#### [Written task]
Both the line containing "Is the teal cross" and the line containing "Is the cyan" belong in the answer, along with every line between them; print exactly those.

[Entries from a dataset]
———
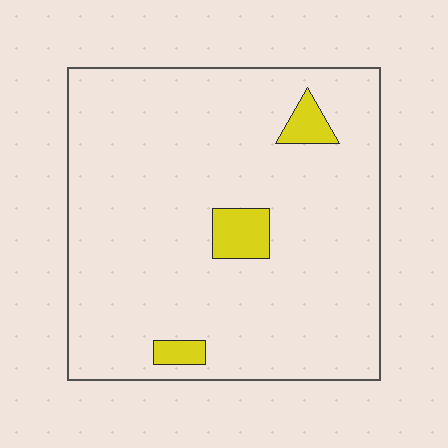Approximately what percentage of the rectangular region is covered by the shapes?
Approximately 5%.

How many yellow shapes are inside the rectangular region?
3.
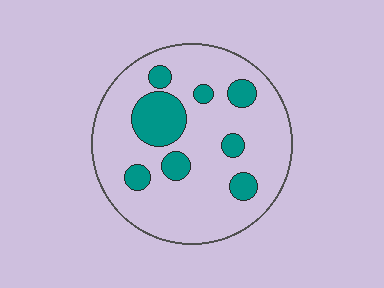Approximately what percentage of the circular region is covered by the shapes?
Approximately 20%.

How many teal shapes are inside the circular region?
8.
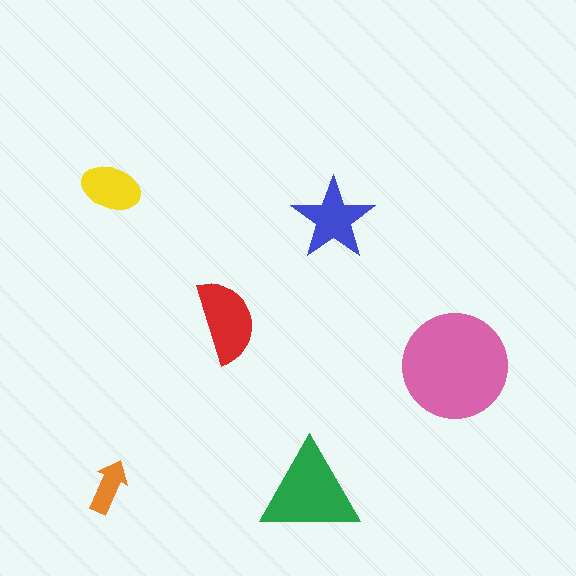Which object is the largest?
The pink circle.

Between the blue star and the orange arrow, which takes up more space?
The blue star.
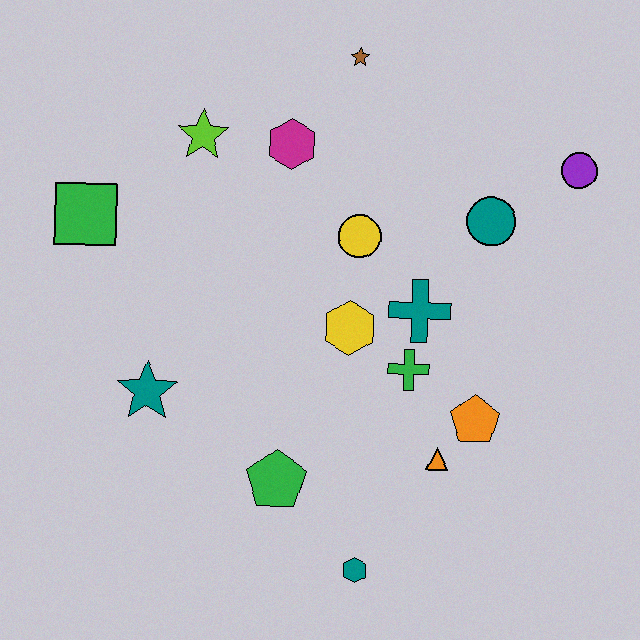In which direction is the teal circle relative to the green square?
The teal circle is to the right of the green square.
———
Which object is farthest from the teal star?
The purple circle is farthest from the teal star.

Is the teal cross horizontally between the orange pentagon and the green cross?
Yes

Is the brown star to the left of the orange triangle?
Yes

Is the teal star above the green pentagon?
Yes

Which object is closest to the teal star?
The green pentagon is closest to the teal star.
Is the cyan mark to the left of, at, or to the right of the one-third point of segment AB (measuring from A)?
———
#### [Completed exercise]
Is the teal cross horizontally between the orange pentagon and the green cross?
Yes

Is the brown star to the left of the orange triangle?
Yes

Is the teal star above the green pentagon?
Yes

Which object is closest to the teal star?
The green pentagon is closest to the teal star.
Is the cyan mark to the left of, at, or to the right of the one-third point of segment AB (measuring from A)?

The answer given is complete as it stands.